What to do:
Beginning with the line in which "Where are the" appears, transcribe each line word for word until the records end. Do not include pictures.

____ Materials provided

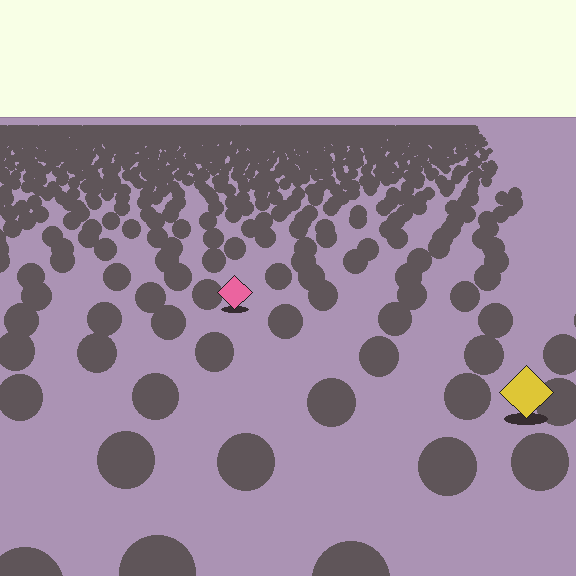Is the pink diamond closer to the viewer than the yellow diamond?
No. The yellow diamond is closer — you can tell from the texture gradient: the ground texture is coarser near it.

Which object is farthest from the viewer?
The pink diamond is farthest from the viewer. It appears smaller and the ground texture around it is denser.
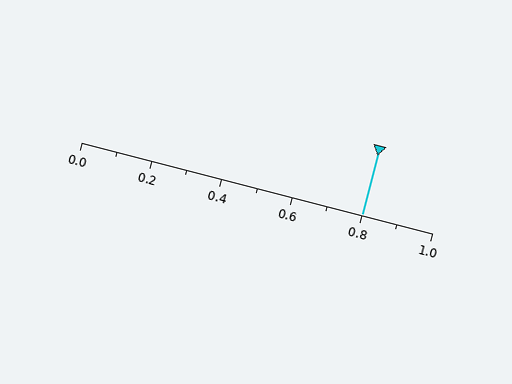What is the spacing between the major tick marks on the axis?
The major ticks are spaced 0.2 apart.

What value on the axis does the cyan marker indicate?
The marker indicates approximately 0.8.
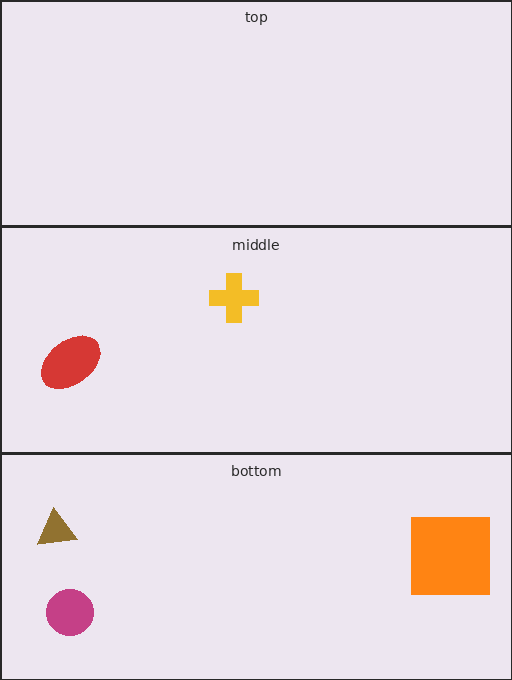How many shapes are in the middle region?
2.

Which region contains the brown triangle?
The bottom region.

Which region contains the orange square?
The bottom region.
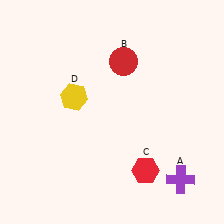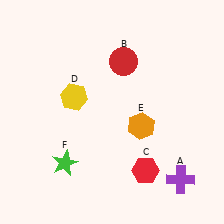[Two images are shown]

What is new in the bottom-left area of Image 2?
A green star (F) was added in the bottom-left area of Image 2.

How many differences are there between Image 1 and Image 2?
There are 2 differences between the two images.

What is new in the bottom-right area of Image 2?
An orange hexagon (E) was added in the bottom-right area of Image 2.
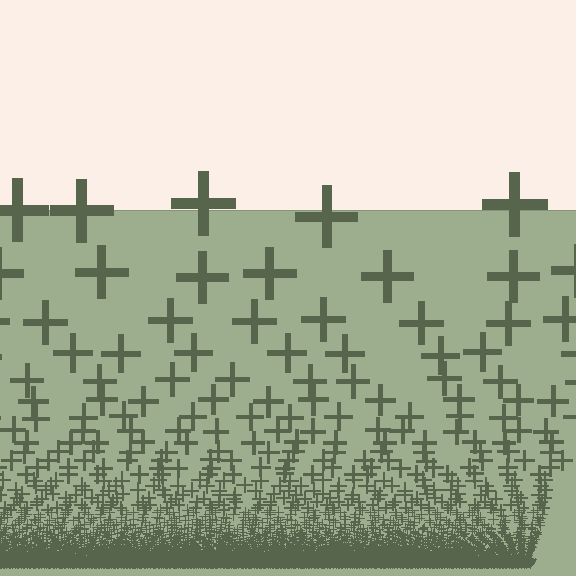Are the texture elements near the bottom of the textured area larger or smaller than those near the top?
Smaller. The gradient is inverted — elements near the bottom are smaller and denser.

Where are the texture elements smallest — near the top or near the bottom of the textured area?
Near the bottom.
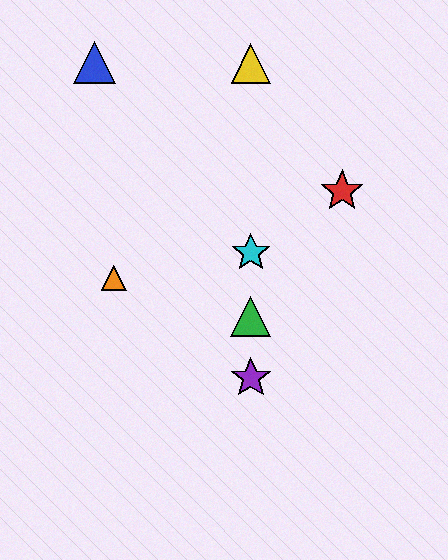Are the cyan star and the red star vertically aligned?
No, the cyan star is at x≈251 and the red star is at x≈342.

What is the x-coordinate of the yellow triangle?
The yellow triangle is at x≈251.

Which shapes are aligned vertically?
The green triangle, the yellow triangle, the purple star, the cyan star are aligned vertically.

________

Correct response:
Where are the texture elements smallest — near the top or near the bottom of the textured area?
Near the bottom.
Are the cyan star and the red star vertically aligned?
No, the cyan star is at x≈251 and the red star is at x≈342.

What is the x-coordinate of the yellow triangle?
The yellow triangle is at x≈251.

Which shapes are aligned vertically?
The green triangle, the yellow triangle, the purple star, the cyan star are aligned vertically.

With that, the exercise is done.